---------- Material provided

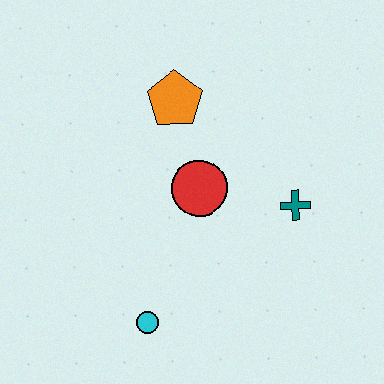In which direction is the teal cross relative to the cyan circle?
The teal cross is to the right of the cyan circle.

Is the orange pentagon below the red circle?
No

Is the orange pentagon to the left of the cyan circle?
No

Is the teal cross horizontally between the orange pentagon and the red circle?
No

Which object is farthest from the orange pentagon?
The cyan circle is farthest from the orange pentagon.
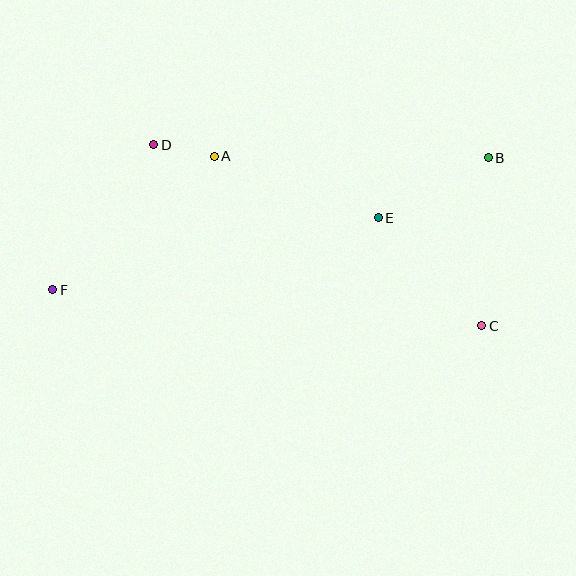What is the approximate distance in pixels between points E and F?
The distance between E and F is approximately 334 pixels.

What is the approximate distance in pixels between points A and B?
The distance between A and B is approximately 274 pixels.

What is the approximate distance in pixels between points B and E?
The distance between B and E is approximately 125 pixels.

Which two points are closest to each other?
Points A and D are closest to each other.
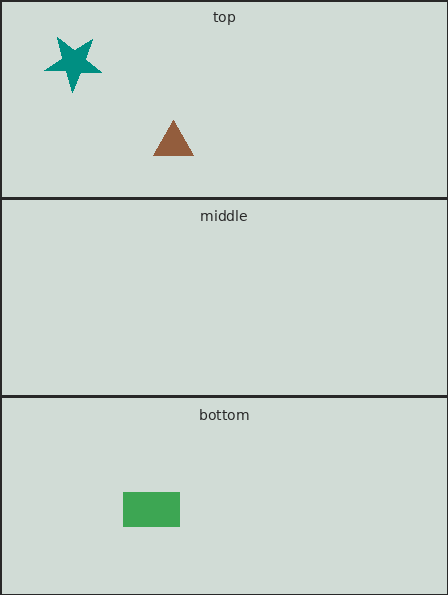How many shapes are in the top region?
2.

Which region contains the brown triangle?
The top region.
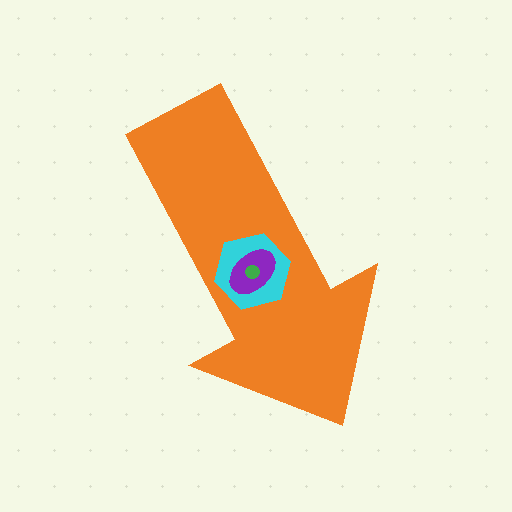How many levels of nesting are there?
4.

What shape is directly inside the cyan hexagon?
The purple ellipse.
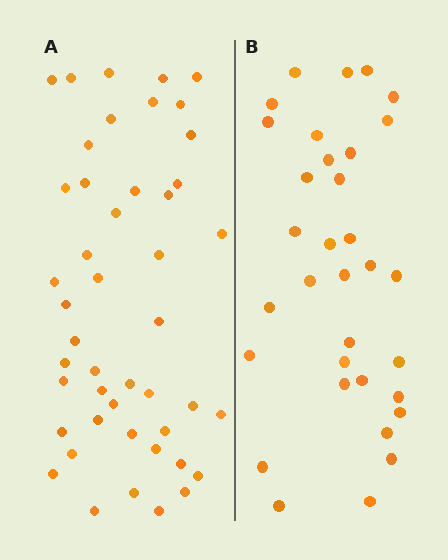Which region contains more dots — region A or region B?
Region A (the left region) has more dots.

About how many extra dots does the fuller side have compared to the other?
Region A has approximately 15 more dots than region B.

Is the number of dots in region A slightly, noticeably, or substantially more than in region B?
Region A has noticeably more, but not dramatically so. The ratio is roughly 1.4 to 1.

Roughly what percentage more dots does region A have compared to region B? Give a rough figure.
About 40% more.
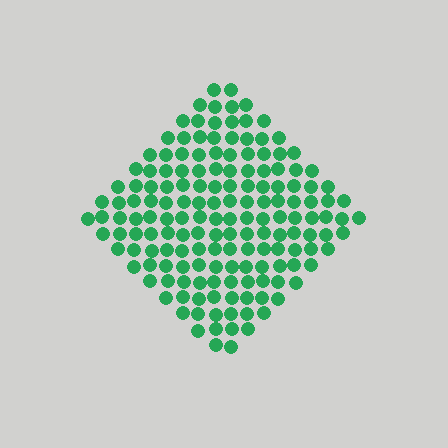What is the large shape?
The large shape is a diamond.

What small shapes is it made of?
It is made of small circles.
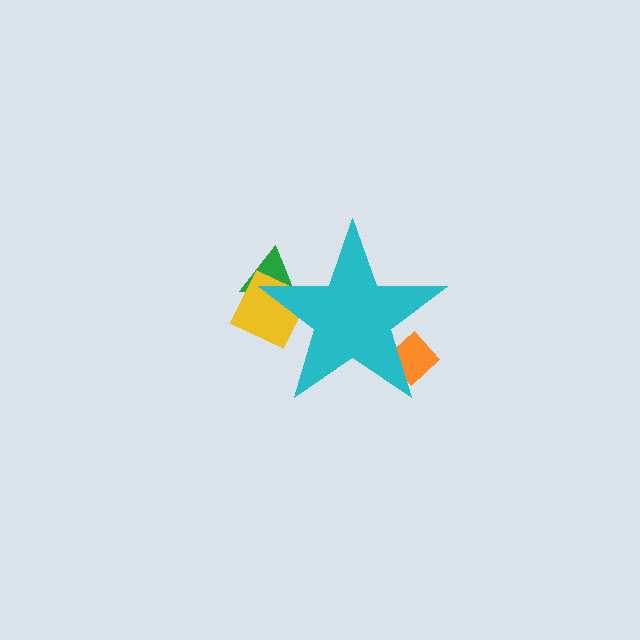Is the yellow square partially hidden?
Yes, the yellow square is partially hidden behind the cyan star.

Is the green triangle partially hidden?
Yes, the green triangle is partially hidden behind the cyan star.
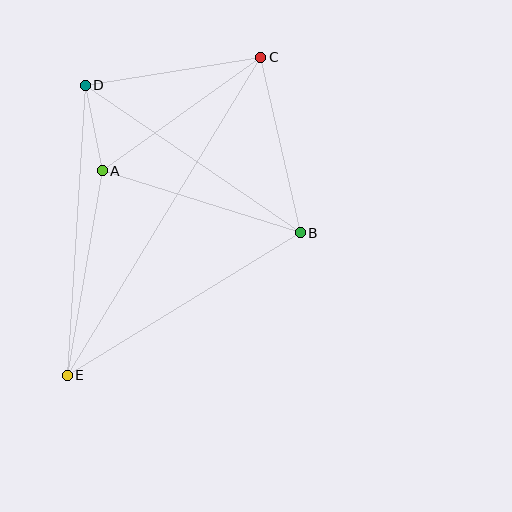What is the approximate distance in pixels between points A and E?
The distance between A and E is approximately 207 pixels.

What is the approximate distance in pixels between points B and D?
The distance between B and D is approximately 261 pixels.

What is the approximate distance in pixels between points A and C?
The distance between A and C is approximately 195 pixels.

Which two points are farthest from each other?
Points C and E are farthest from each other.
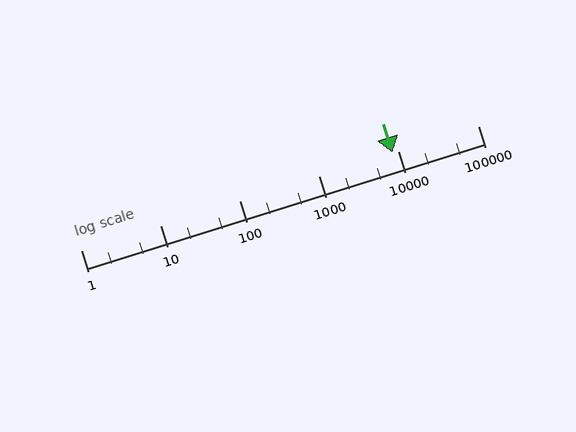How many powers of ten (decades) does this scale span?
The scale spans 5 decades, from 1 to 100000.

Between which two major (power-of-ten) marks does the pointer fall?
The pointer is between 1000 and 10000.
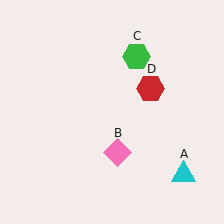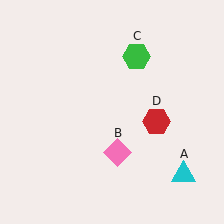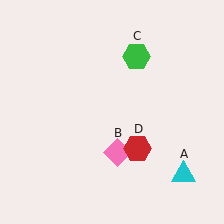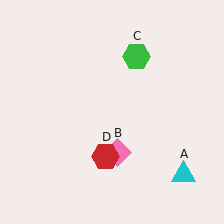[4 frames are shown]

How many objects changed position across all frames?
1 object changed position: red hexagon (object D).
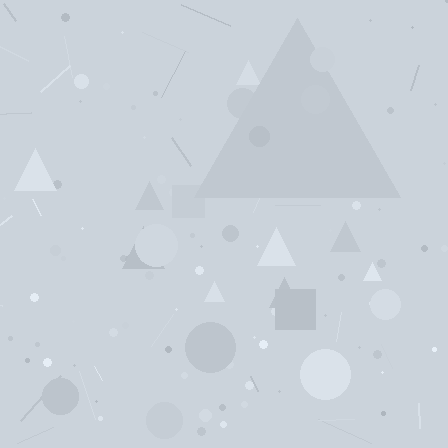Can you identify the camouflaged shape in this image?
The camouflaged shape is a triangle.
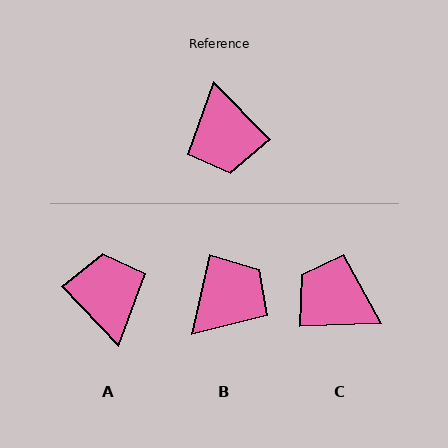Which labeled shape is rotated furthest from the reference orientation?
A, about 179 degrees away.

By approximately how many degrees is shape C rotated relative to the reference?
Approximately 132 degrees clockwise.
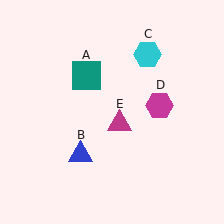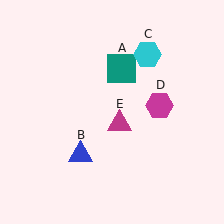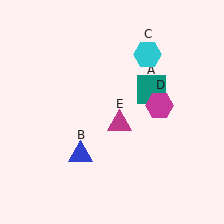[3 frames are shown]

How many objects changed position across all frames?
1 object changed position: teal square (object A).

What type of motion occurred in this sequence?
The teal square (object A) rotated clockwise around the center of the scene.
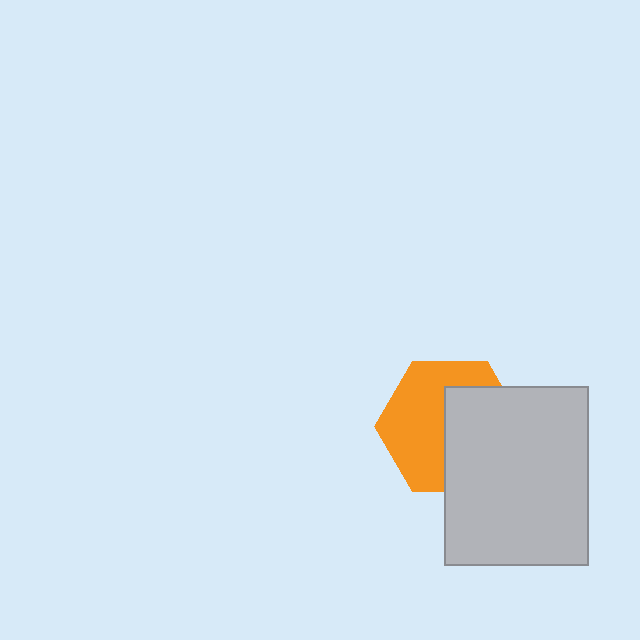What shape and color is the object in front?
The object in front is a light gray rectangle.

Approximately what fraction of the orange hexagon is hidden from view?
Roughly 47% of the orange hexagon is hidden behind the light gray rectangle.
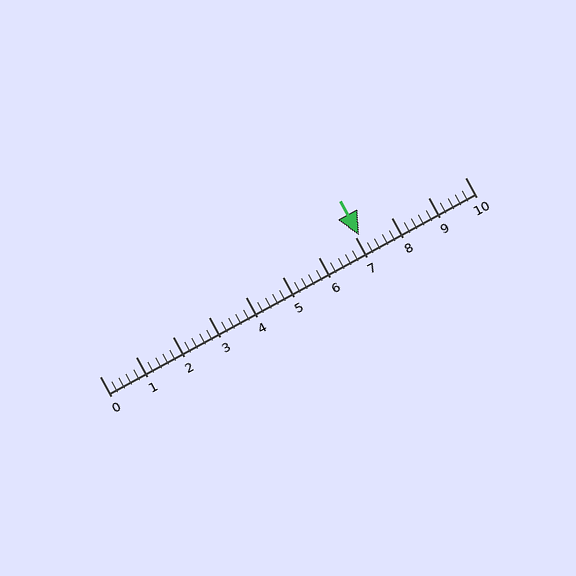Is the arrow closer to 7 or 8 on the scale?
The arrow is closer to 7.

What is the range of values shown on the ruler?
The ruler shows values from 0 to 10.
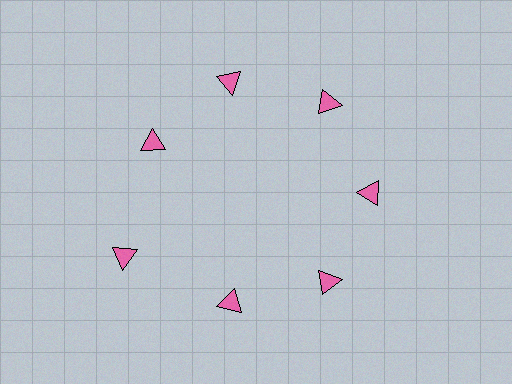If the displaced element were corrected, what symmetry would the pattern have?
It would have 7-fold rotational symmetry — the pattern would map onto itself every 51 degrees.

--------------------

**Exercise:** Set down only the lines running from the line with "[3 frames are shown]" to the end of the entries, inclusive; omit every picture.

**Answer to this exercise:**
[3 frames are shown]

How many objects changed position across all frames?
1 object changed position: teal square (object A).

What type of motion occurred in this sequence?
The teal square (object A) rotated clockwise around the center of the scene.
What shape and color is the object in front?
The object in front is a light gray rectangle.

Approximately what fraction of the orange hexagon is hidden from view?
Roughly 47% of the orange hexagon is hidden behind the light gray rectangle.
Is the arrow closer to 7 or 8 on the scale?
The arrow is closer to 7.

What is the range of values shown on the ruler?
The ruler shows values from 0 to 10.
If the displaced element were corrected, what symmetry would the pattern have?
It would have 7-fold rotational symmetry — the pattern would map onto itself every 51 degrees.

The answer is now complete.